→ OBJECTIVE: Would you write out the listing verbatim and skip every picture in it?

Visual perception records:

:::

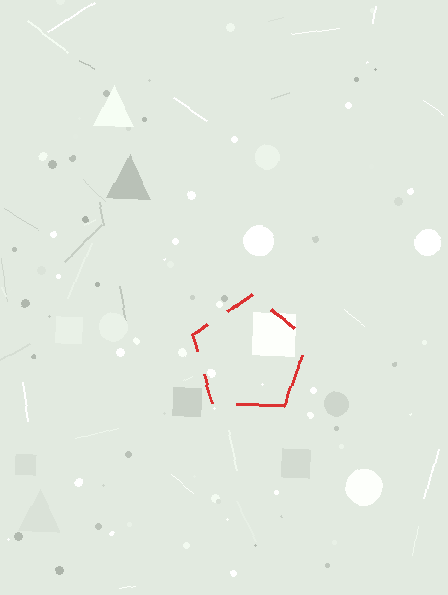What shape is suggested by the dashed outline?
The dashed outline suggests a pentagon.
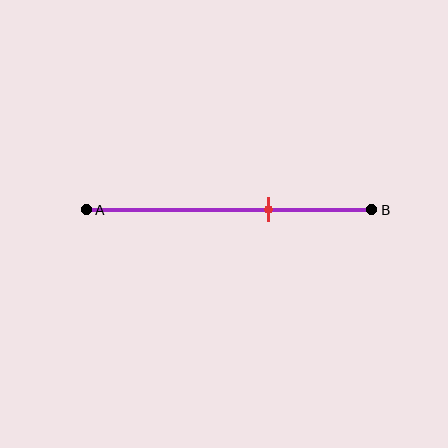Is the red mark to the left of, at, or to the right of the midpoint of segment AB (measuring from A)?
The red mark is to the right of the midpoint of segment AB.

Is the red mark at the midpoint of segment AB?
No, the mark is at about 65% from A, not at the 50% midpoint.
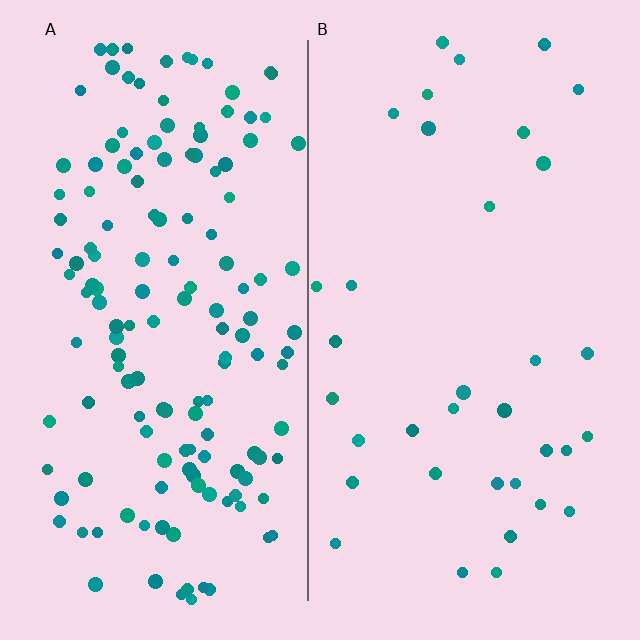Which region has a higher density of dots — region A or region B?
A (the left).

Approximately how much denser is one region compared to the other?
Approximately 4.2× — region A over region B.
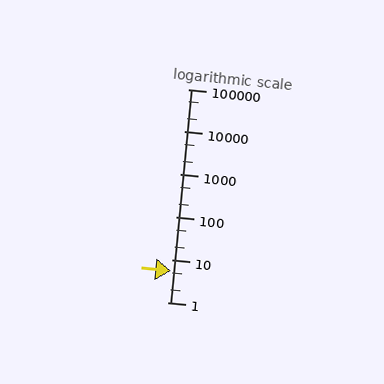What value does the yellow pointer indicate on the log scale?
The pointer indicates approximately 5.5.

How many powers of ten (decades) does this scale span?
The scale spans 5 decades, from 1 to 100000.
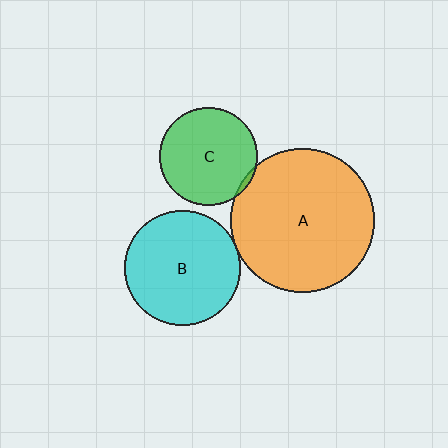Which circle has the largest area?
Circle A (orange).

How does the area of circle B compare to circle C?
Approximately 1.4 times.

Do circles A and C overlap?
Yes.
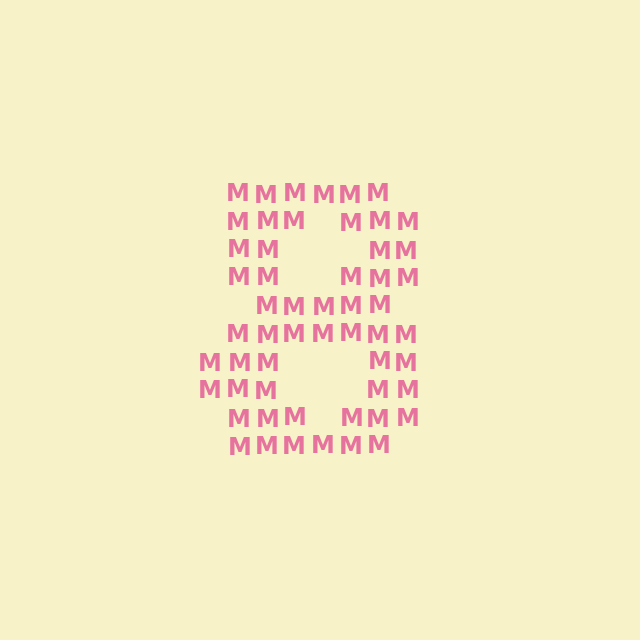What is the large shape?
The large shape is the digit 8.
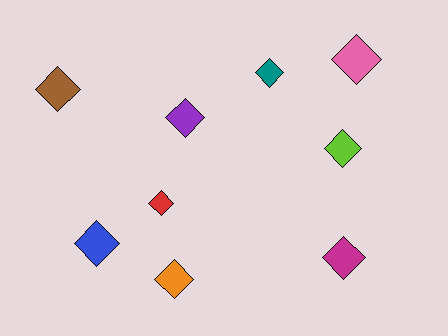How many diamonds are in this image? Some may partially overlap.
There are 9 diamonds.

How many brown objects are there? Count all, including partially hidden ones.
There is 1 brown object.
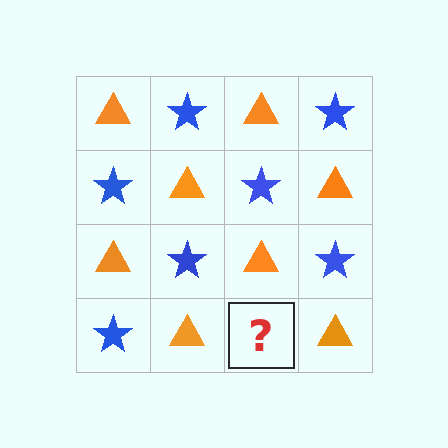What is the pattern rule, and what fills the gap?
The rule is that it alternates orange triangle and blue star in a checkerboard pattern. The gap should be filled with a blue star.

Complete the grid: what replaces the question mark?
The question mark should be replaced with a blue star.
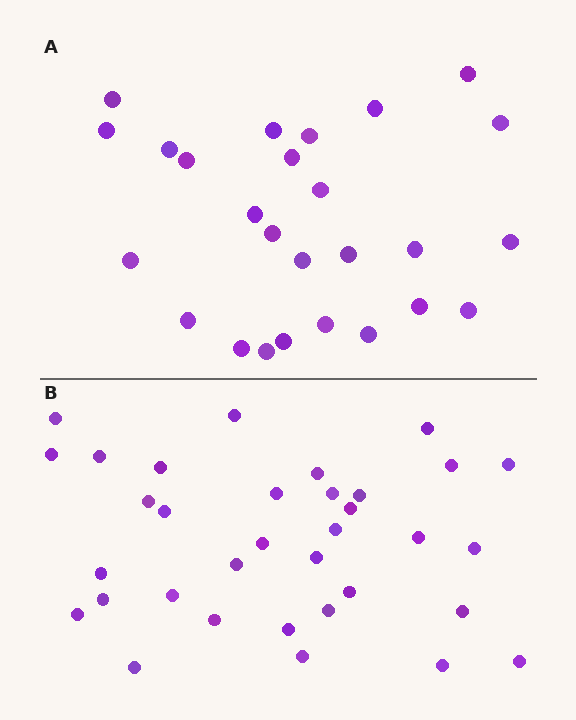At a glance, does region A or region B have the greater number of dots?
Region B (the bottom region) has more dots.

:::

→ TASK ANSWER:
What shape is suggested by the dashed outline?
The dashed outline suggests a pentagon.
Is the red mark to the left of, at, or to the right of the midpoint of segment AB (measuring from A)?
The red mark is to the right of the midpoint of segment AB.

Is the red mark at the midpoint of segment AB?
No, the mark is at about 65% from A, not at the 50% midpoint.
Which region has a higher density of dots — region A or region B?
A (the left).

Approximately how much denser is one region compared to the other?
Approximately 4.2× — region A over region B.
What value does the yellow pointer indicate on the log scale?
The pointer indicates approximately 5.5.

How many powers of ten (decades) does this scale span?
The scale spans 5 decades, from 1 to 100000.
Which circle has the largest area?
Circle A (orange).

How does the area of circle B compare to circle C?
Approximately 1.4 times.

Do circles A and C overlap?
Yes.
What is the large shape?
The large shape is the digit 8.
How many diamonds are in this image? Some may partially overlap.
There are 9 diamonds.

How many brown objects are there? Count all, including partially hidden ones.
There is 1 brown object.
What is the pattern rule, and what fills the gap?
The rule is that it alternates orange triangle and blue star in a checkerboard pattern. The gap should be filled with a blue star.

Complete the grid: what replaces the question mark?
The question mark should be replaced with a blue star.
At a glance, does region A or region B have the greater number of dots?
Region B (the bottom region) has more dots.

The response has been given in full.